PROVIDED DATA —
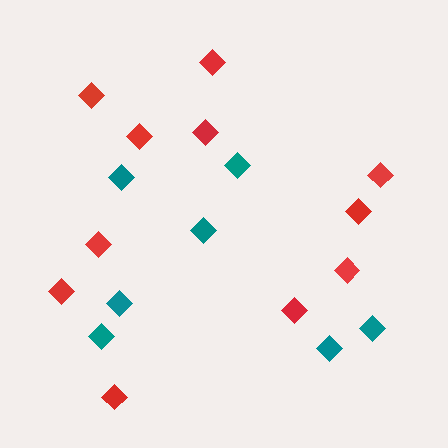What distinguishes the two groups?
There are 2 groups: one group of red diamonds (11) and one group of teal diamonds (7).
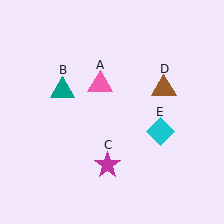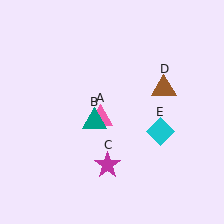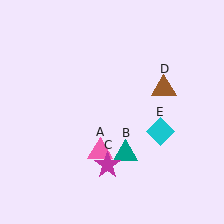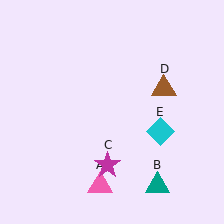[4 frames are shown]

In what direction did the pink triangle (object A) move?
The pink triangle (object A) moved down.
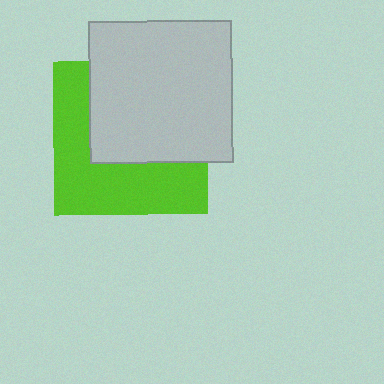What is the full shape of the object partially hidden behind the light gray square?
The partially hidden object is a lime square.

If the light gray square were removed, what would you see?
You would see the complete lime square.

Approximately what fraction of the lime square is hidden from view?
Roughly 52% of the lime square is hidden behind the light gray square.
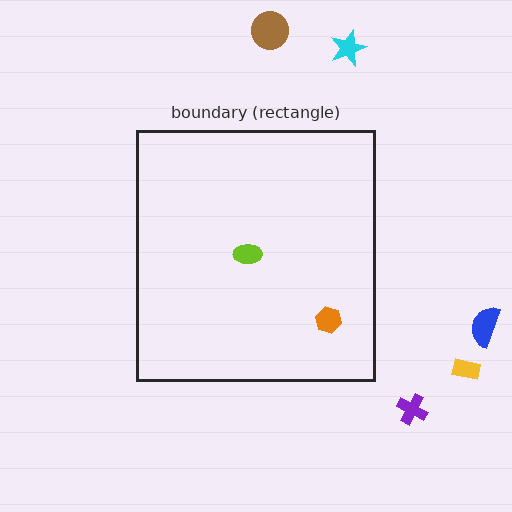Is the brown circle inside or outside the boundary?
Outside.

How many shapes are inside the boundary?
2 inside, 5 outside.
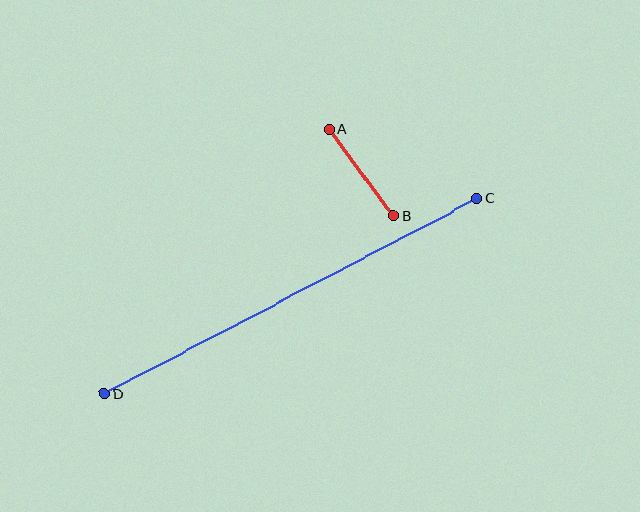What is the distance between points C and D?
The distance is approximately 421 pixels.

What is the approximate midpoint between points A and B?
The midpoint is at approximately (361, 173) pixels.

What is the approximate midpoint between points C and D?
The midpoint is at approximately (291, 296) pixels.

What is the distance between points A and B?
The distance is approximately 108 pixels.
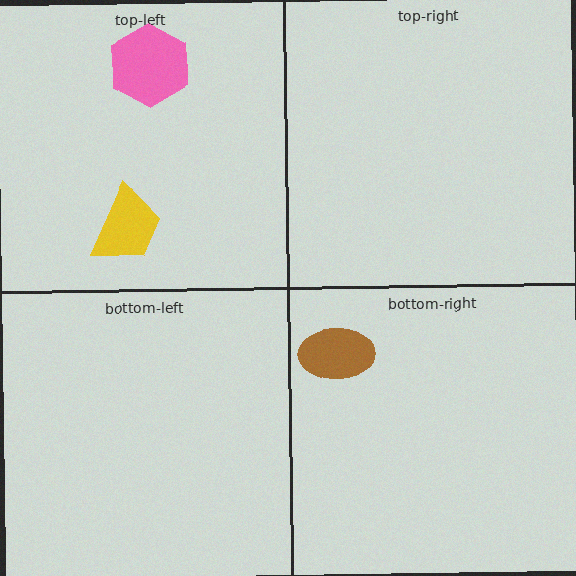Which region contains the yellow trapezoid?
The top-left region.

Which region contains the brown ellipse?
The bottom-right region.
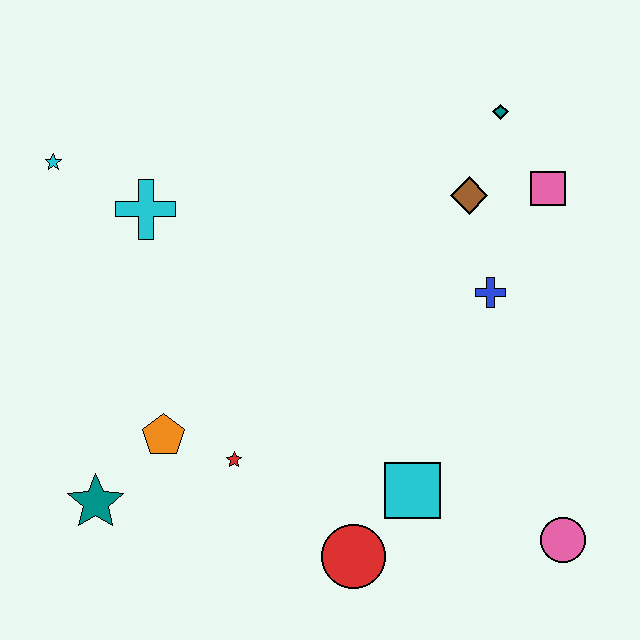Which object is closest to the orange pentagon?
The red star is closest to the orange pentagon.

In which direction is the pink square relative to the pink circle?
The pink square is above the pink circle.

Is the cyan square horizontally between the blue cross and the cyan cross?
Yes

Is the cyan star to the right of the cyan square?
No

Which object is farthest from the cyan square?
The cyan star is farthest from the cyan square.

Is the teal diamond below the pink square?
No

PROBLEM DESCRIPTION —
From the entries above, output every line exactly and omit any image.

CORRECT ANSWER —
What distinguishes the two groups?
There are 2 groups: one group of red diamonds (11) and one group of teal diamonds (7).
[4 frames are shown]

In what direction did the pink triangle (object A) move?
The pink triangle (object A) moved down.
What is the full shape of the object partially hidden behind the light gray square?
The partially hidden object is a lime square.

If the light gray square were removed, what would you see?
You would see the complete lime square.

Approximately what fraction of the lime square is hidden from view?
Roughly 52% of the lime square is hidden behind the light gray square.
Is the brown circle inside or outside the boundary?
Outside.

How many shapes are inside the boundary?
2 inside, 5 outside.
What is the distance between points C and D?
The distance is approximately 421 pixels.

What is the approximate midpoint between points A and B?
The midpoint is at approximately (361, 173) pixels.

What is the approximate midpoint between points C and D?
The midpoint is at approximately (291, 296) pixels.

What is the distance between points A and B?
The distance is approximately 108 pixels.
Which region contains the yellow trapezoid?
The top-left region.

Which region contains the brown ellipse?
The bottom-right region.
Which object is closest to the orange pentagon?
The red star is closest to the orange pentagon.

In which direction is the pink square relative to the pink circle?
The pink square is above the pink circle.

Is the cyan square horizontally between the blue cross and the cyan cross?
Yes

Is the cyan star to the right of the cyan square?
No

Which object is farthest from the cyan square?
The cyan star is farthest from the cyan square.

Is the teal diamond below the pink square?
No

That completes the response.